Questions about shape properties
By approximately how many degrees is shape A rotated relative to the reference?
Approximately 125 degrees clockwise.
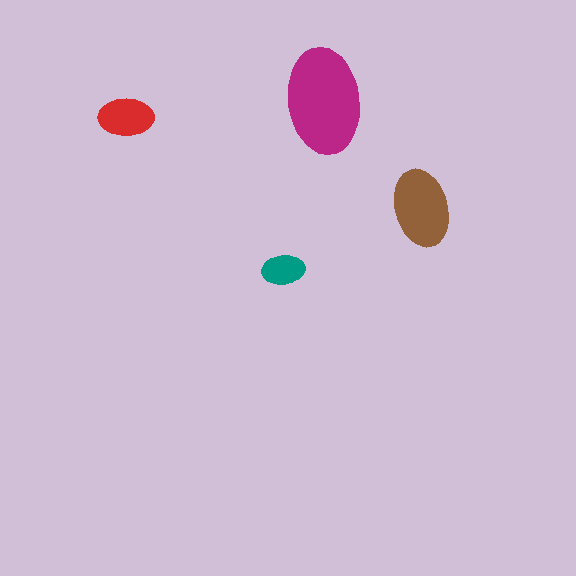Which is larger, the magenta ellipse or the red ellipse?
The magenta one.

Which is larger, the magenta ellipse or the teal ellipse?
The magenta one.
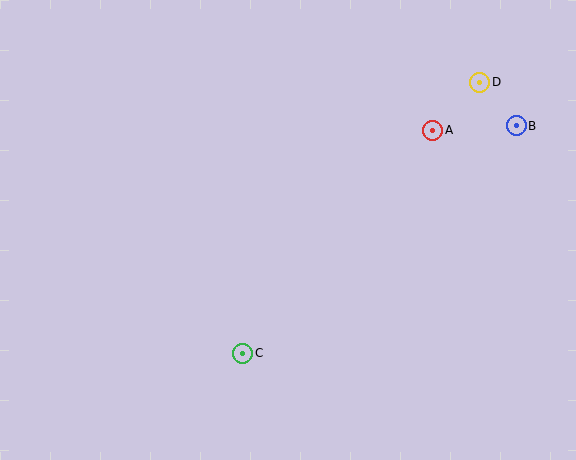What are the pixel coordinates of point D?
Point D is at (480, 82).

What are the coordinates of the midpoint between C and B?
The midpoint between C and B is at (380, 239).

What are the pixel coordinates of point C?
Point C is at (243, 353).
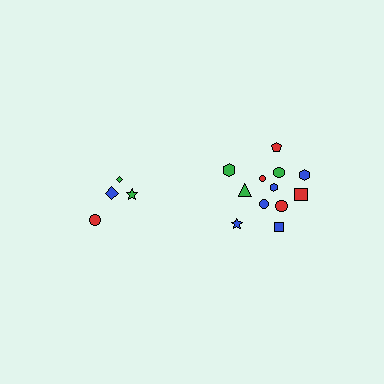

• TASK DETAILS
Repeat the material above in full and unchanged, minus its images.

• THE ANSWER
By approximately how many degrees is shape A rotated relative to the reference?
Approximately 125 degrees clockwise.
Which is larger, the magenta ellipse or the red ellipse?
The magenta one.

Which is larger, the magenta ellipse or the teal ellipse?
The magenta one.
What are the pixel coordinates of point D?
Point D is at (480, 82).

What are the coordinates of the midpoint between C and B?
The midpoint between C and B is at (380, 239).

What are the pixel coordinates of point C?
Point C is at (243, 353).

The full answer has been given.